[Rows from a shape dataset]
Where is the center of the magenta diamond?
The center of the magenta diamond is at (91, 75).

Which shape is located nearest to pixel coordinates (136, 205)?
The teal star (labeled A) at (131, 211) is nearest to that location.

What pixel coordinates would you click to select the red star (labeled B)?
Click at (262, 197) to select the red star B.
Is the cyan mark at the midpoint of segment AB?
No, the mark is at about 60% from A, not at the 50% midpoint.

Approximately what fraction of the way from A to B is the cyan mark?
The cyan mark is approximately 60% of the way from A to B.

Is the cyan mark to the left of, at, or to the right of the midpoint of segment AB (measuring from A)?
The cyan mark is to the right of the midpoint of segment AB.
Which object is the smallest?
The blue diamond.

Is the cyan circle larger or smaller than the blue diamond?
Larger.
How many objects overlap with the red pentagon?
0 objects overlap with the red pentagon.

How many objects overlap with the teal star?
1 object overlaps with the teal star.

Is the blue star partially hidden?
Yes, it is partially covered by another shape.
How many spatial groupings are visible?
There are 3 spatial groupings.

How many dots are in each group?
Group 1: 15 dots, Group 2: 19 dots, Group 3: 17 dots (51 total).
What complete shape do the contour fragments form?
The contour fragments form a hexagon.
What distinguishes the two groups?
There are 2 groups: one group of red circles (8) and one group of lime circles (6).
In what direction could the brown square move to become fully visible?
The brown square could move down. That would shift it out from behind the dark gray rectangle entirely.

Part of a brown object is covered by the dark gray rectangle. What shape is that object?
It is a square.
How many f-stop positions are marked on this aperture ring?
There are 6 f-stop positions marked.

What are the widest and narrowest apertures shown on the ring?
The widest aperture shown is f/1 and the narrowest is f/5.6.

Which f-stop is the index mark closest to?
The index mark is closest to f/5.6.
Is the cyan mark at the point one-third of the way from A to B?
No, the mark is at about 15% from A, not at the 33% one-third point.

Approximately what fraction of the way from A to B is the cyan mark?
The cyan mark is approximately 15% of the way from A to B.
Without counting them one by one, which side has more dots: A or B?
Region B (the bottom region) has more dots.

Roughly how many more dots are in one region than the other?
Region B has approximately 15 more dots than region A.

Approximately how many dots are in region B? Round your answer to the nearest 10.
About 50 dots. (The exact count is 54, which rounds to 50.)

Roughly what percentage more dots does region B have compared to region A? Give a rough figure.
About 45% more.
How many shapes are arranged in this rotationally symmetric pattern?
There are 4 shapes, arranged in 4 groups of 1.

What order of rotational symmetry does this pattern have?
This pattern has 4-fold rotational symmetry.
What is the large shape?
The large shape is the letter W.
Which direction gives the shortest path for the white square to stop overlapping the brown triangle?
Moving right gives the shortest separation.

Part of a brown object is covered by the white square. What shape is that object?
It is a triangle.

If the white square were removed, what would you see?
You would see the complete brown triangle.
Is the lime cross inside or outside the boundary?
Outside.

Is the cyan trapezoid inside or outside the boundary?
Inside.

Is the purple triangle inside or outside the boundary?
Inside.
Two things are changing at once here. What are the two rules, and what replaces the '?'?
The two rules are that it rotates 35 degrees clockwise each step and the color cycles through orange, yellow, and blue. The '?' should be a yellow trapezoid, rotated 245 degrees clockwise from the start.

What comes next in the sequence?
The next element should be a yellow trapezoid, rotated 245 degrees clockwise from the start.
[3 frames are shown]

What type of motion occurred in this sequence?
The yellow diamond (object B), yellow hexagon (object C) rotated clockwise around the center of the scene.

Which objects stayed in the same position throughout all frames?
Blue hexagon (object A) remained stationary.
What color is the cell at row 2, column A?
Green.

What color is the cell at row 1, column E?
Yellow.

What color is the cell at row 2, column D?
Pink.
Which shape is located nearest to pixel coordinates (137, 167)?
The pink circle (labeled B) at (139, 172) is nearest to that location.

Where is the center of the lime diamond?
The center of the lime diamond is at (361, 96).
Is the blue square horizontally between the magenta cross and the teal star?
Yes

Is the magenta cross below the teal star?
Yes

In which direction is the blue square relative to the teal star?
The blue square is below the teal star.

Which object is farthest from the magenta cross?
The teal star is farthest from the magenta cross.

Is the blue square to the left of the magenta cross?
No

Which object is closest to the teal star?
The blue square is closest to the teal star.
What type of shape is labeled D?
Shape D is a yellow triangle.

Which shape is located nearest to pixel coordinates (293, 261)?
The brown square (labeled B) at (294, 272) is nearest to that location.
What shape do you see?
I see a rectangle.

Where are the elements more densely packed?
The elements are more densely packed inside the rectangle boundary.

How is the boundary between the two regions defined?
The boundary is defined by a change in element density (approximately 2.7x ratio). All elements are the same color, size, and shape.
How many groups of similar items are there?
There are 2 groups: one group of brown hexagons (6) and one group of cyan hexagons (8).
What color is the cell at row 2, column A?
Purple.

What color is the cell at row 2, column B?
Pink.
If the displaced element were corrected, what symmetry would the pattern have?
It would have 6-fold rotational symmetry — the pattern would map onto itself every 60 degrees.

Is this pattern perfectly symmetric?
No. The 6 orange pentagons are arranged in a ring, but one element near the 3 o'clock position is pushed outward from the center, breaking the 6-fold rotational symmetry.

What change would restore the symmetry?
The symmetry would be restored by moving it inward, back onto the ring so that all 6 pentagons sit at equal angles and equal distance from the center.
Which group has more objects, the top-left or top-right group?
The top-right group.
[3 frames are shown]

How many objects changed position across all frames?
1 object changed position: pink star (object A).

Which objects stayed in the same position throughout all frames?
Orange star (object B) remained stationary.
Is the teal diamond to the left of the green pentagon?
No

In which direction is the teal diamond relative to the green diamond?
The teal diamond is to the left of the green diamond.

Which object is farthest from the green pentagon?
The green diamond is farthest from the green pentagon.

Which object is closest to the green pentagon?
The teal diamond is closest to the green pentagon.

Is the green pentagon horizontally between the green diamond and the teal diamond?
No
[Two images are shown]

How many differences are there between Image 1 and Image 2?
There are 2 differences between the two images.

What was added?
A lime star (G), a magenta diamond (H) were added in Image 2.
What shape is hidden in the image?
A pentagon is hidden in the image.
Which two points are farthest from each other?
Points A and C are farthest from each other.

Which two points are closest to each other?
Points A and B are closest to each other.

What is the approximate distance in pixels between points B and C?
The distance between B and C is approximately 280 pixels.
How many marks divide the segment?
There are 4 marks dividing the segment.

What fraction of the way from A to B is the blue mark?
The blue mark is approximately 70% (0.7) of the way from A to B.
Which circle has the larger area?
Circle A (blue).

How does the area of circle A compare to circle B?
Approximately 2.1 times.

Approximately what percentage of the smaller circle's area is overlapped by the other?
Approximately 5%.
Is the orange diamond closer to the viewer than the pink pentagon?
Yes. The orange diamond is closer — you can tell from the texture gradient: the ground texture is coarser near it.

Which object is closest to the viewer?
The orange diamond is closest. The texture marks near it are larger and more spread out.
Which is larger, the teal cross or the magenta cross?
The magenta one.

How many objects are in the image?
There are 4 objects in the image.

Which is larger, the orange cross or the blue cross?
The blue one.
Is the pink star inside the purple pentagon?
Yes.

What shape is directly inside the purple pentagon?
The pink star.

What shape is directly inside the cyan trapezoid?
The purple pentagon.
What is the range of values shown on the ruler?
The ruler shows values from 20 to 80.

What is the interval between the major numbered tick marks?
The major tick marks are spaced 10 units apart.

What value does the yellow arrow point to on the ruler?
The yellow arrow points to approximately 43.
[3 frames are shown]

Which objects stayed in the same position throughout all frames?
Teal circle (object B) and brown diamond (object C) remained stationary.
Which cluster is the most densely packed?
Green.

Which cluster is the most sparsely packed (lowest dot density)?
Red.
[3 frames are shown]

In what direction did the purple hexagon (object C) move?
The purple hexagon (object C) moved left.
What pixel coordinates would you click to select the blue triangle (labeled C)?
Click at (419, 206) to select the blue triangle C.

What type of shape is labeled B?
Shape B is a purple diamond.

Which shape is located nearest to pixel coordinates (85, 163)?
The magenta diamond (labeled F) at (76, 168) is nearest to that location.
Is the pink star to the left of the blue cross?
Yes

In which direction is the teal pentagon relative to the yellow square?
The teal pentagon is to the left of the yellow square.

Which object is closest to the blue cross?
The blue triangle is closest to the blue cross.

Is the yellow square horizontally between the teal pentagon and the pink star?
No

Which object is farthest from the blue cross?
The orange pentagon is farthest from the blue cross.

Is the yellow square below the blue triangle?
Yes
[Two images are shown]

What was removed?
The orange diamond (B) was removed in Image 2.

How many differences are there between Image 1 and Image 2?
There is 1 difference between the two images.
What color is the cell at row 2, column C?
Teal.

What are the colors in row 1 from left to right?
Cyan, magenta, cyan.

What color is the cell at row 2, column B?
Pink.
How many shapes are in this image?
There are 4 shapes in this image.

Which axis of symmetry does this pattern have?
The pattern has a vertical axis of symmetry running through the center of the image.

Requirements
Give again, word for word, every line from the one holding "Is the yellow square horizontally" to the end of the data.

Result for this exercise
Is the yellow square horizontally between the teal pentagon and the pink star?
No

Which object is farthest from the blue cross?
The orange pentagon is farthest from the blue cross.

Is the yellow square below the blue triangle?
Yes
[Two images are shown]

What was removed?
The orange diamond (B) was removed in Image 2.

How many differences are there between Image 1 and Image 2?
There is 1 difference between the two images.
What color is the cell at row 2, column C?
Teal.

What are the colors in row 1 from left to right?
Cyan, magenta, cyan.

What color is the cell at row 2, column B?
Pink.
How many shapes are in this image?
There are 4 shapes in this image.

Which axis of symmetry does this pattern have?
The pattern has a vertical axis of symmetry running through the center of the image.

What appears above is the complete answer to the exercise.